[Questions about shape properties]
......

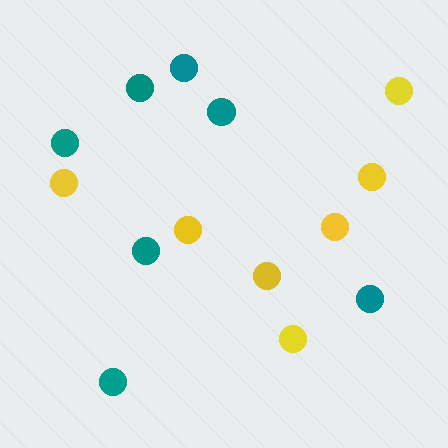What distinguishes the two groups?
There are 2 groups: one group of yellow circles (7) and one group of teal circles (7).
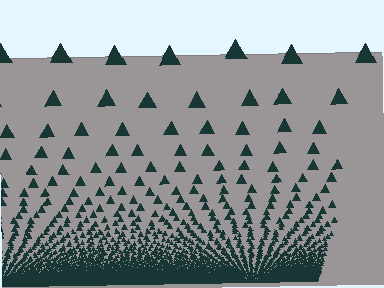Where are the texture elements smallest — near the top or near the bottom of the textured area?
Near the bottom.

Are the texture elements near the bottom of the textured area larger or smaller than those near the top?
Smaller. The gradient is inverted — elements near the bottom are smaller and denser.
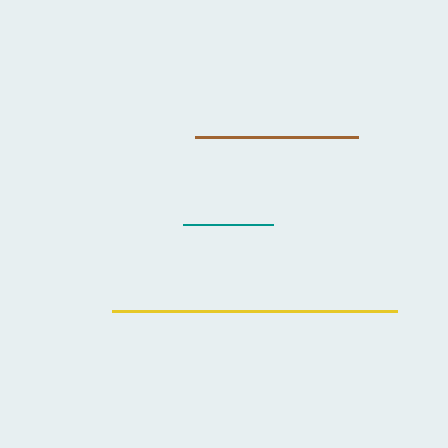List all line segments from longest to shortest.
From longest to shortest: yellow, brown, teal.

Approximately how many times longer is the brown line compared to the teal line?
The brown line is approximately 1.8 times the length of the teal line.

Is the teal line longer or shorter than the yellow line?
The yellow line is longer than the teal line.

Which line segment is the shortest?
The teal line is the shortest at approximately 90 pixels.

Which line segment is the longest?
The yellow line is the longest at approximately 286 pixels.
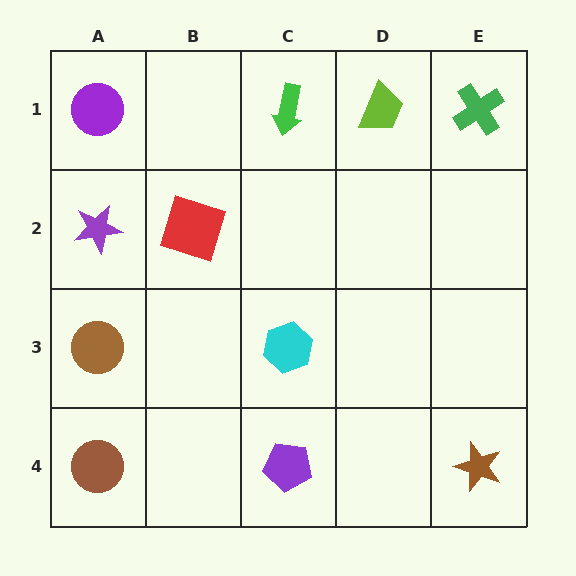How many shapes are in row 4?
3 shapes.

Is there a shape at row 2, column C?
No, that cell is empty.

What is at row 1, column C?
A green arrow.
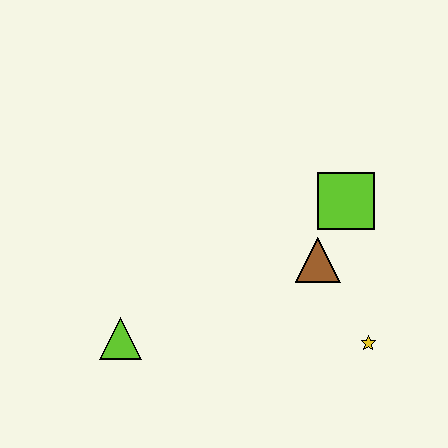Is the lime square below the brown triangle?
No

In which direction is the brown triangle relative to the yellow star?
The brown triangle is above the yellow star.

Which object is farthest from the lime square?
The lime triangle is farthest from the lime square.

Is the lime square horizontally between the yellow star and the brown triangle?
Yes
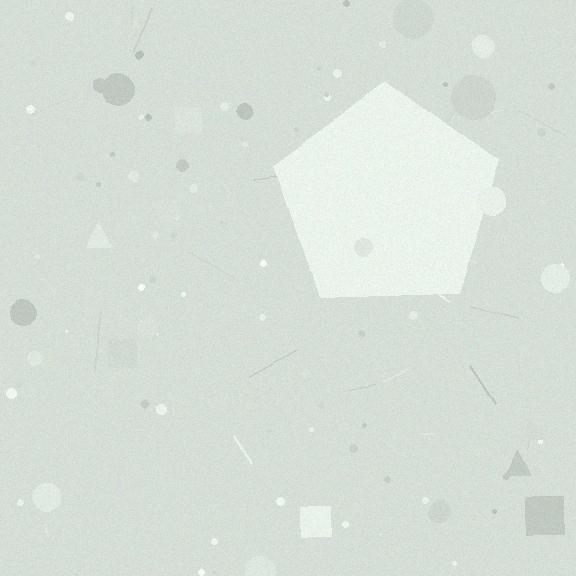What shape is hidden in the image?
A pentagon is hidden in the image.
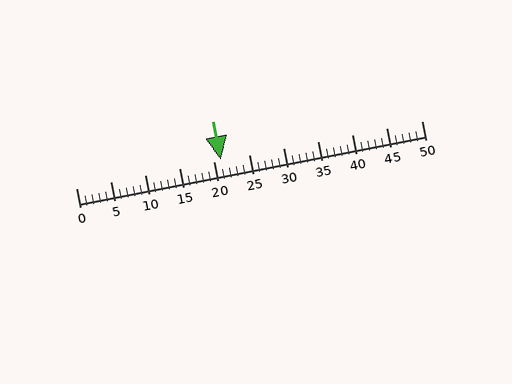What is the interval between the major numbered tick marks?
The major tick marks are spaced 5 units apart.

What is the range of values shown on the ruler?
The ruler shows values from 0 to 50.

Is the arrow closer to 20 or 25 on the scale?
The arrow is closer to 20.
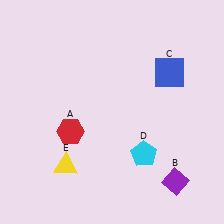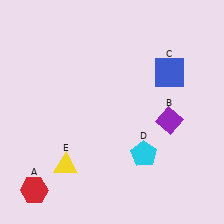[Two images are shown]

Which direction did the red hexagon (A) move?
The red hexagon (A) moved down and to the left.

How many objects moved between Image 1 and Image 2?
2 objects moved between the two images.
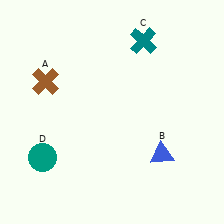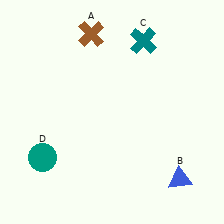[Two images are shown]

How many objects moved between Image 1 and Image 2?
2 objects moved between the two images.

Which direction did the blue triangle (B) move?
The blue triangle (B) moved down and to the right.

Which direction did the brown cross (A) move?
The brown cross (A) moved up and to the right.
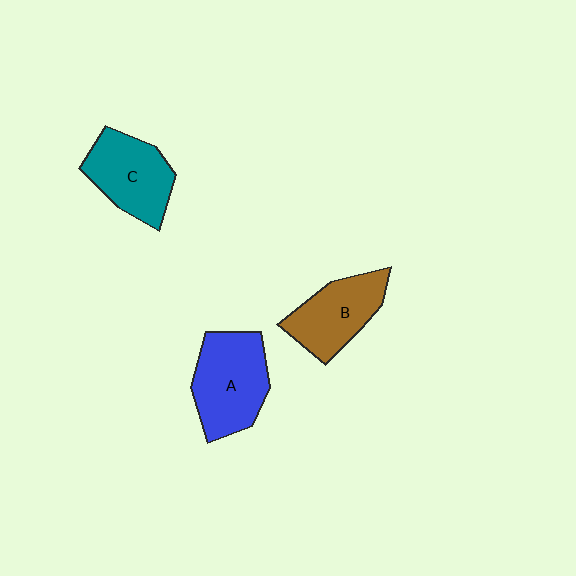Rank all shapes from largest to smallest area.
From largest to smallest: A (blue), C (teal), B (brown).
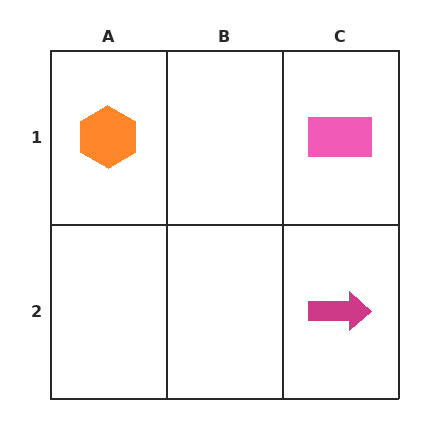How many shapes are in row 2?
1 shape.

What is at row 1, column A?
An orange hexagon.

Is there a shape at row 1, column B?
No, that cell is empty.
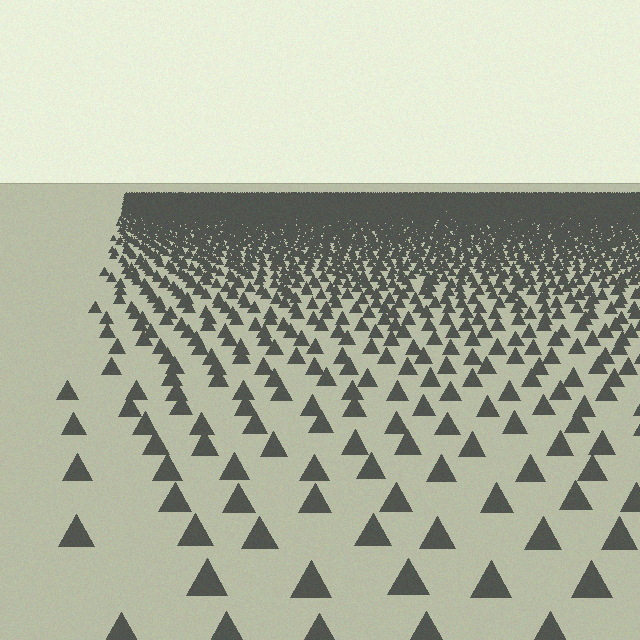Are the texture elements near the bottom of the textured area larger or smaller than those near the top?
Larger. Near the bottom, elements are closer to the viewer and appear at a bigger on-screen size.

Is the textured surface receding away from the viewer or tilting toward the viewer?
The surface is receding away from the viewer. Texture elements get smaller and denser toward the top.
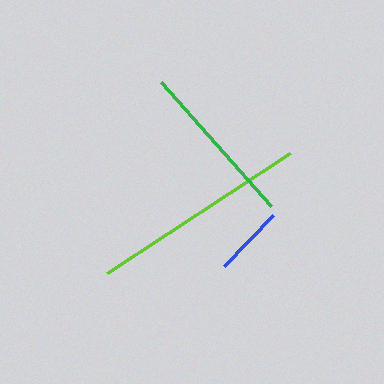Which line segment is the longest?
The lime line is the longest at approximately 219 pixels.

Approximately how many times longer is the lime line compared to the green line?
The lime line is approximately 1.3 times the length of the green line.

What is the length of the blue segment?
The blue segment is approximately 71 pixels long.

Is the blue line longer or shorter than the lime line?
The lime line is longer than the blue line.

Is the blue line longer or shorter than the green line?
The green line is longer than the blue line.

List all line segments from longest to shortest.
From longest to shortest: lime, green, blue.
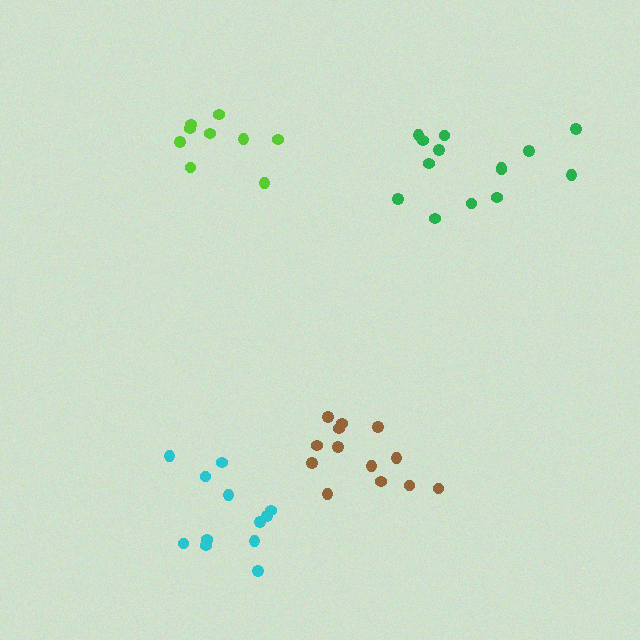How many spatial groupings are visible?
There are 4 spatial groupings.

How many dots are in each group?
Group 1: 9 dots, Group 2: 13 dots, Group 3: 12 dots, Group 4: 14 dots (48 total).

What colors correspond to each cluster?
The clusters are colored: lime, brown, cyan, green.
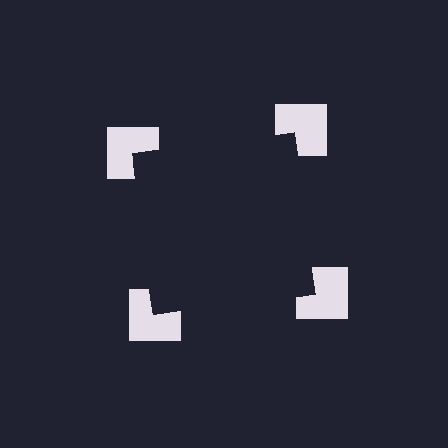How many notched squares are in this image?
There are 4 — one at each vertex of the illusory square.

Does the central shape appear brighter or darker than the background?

......

**DIRECTIONS:** Write out the records above once more, word for word, with no pictures.

**RESPONSE:**
What distinguishes the two groups?
There are 2 groups: one group of yellow circles (7) and one group of teal circles (7).
Where are the texture elements smallest — near the top or near the bottom of the textured area?
Near the bottom.

Are the texture elements near the bottom of the textured area larger or smaller than those near the top?
Smaller. The gradient is inverted — elements near the bottom are smaller and denser.
List all line segments from longest to shortest.
From longest to shortest: yellow, brown, teal.

Approximately how many times longer is the brown line compared to the teal line?
The brown line is approximately 1.8 times the length of the teal line.

Is the teal line longer or shorter than the yellow line?
The yellow line is longer than the teal line.

Which line segment is the shortest?
The teal line is the shortest at approximately 90 pixels.

Which line segment is the longest?
The yellow line is the longest at approximately 286 pixels.
How many shapes are in row 4?
3 shapes.

Is there a shape at row 2, column C?
No, that cell is empty.

What is at row 1, column C?
A green arrow.
Is the lime square below the brown triangle?
No

In which direction is the brown triangle relative to the yellow star?
The brown triangle is above the yellow star.

Which object is farthest from the lime square?
The lime triangle is farthest from the lime square.

Is the lime square horizontally between the yellow star and the brown triangle?
Yes
What shape is hidden in the image?
A pentagon is hidden in the image.
What is the interval between the major numbered tick marks?
The major tick marks are spaced 5 units apart.

What is the range of values shown on the ruler?
The ruler shows values from 0 to 50.

Is the arrow closer to 20 or 25 on the scale?
The arrow is closer to 20.
[Two images are shown]

Which direction did the red hexagon (A) move?
The red hexagon (A) moved down and to the left.

How many objects moved between Image 1 and Image 2?
2 objects moved between the two images.
[Two images are shown]

How many objects moved between Image 1 and Image 2?
2 objects moved between the two images.

Which direction did the blue triangle (B) move?
The blue triangle (B) moved down and to the right.

Which direction did the brown cross (A) move?
The brown cross (A) moved up and to the right.
Rank all shapes from largest to smallest area.
From largest to smallest: A (blue), C (teal), B (brown).
How many shapes are in row 2?
1 shape.

What is at row 1, column A?
An orange hexagon.

Is there a shape at row 1, column B?
No, that cell is empty.
Are the texture elements near the bottom of the textured area larger or smaller than those near the top?
Larger. Near the bottom, elements are closer to the viewer and appear at a bigger on-screen size.

Is the textured surface receding away from the viewer or tilting toward the viewer?
The surface is receding away from the viewer. Texture elements get smaller and denser toward the top.
Which line segment is the longest?
The lime line is the longest at approximately 219 pixels.

Approximately how many times longer is the lime line compared to the green line?
The lime line is approximately 1.3 times the length of the green line.

What is the length of the blue segment?
The blue segment is approximately 71 pixels long.

Is the blue line longer or shorter than the lime line?
The lime line is longer than the blue line.

Is the blue line longer or shorter than the green line?
The green line is longer than the blue line.

List all line segments from longest to shortest.
From longest to shortest: lime, green, blue.
How many spatial groupings are visible?
There are 4 spatial groupings.

How many dots are in each group?
Group 1: 9 dots, Group 2: 13 dots, Group 3: 12 dots, Group 4: 14 dots (48 total).

What colors correspond to each cluster?
The clusters are colored: lime, brown, cyan, green.
How many notched squares are in this image?
There are 4 — one at each vertex of the illusory square.

Does the central shape appear brighter or darker than the background?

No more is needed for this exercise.